PROBLEM REQUIREMENTS >> Each entry below must come back exactly as written, without its pictures.

+--

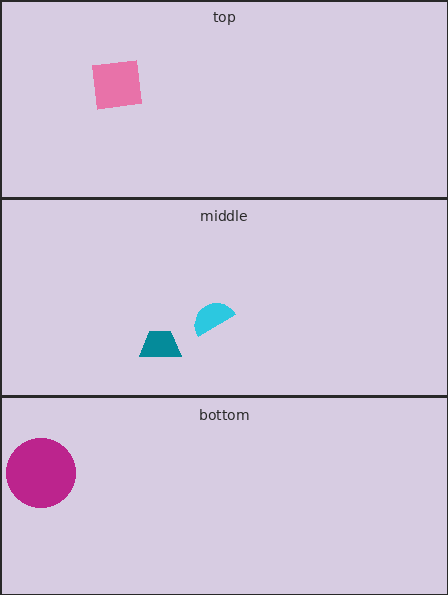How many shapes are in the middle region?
2.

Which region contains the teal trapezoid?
The middle region.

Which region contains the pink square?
The top region.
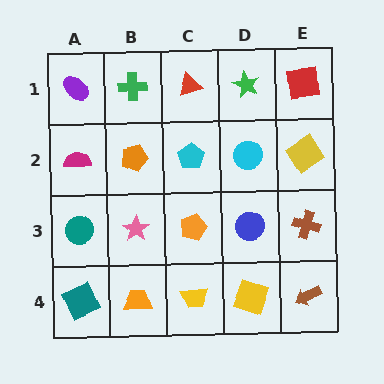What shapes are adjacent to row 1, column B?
An orange pentagon (row 2, column B), a purple ellipse (row 1, column A), a red triangle (row 1, column C).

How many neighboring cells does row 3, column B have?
4.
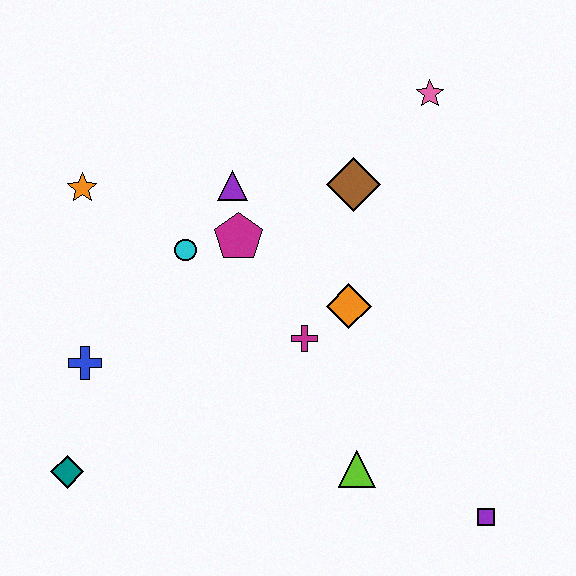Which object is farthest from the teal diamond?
The pink star is farthest from the teal diamond.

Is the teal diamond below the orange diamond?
Yes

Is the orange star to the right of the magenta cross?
No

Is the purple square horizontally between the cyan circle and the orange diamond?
No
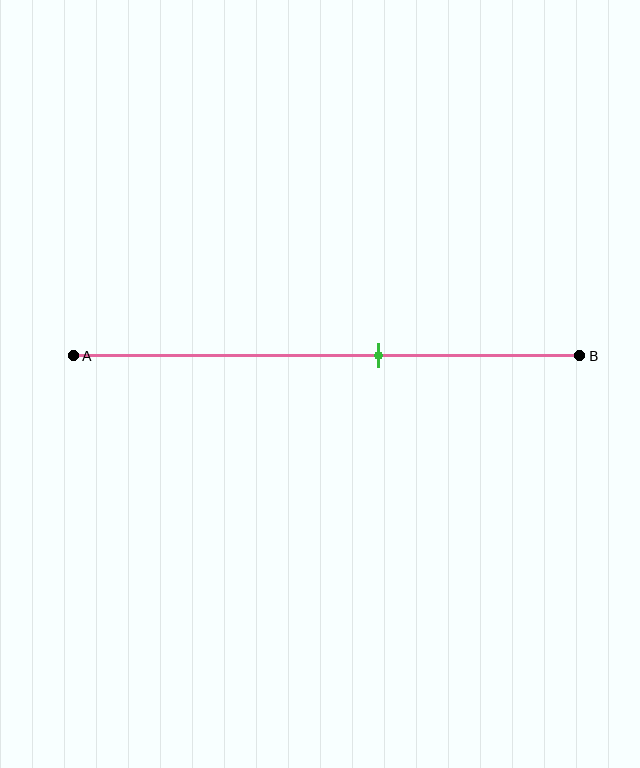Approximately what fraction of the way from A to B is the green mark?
The green mark is approximately 60% of the way from A to B.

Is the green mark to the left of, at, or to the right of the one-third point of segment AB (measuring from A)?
The green mark is to the right of the one-third point of segment AB.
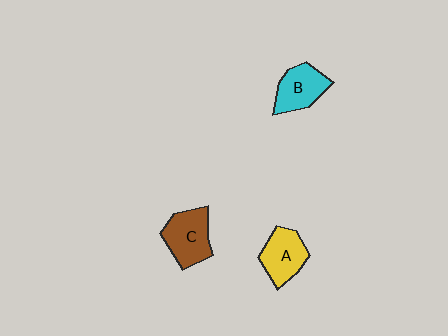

+--

TASK RESULT >>
How many shapes are in the middle region?
2.

Which region contains the teal trapezoid?
The middle region.

Which region contains the pink square?
The top region.
What shapes are adjacent to row 1, column B?
An orange pentagon (row 2, column B), a purple ellipse (row 1, column A), a red triangle (row 1, column C).

How many neighboring cells does row 3, column B have?
4.
Which object is farthest from the teal diamond?
The pink star is farthest from the teal diamond.

Is the teal diamond below the orange diamond?
Yes

Is the orange star to the right of the magenta cross?
No

Is the purple square horizontally between the cyan circle and the orange diamond?
No
Approximately what fraction of the way from A to B is the green mark?
The green mark is approximately 60% of the way from A to B.

Is the green mark to the left of, at, or to the right of the one-third point of segment AB (measuring from A)?
The green mark is to the right of the one-third point of segment AB.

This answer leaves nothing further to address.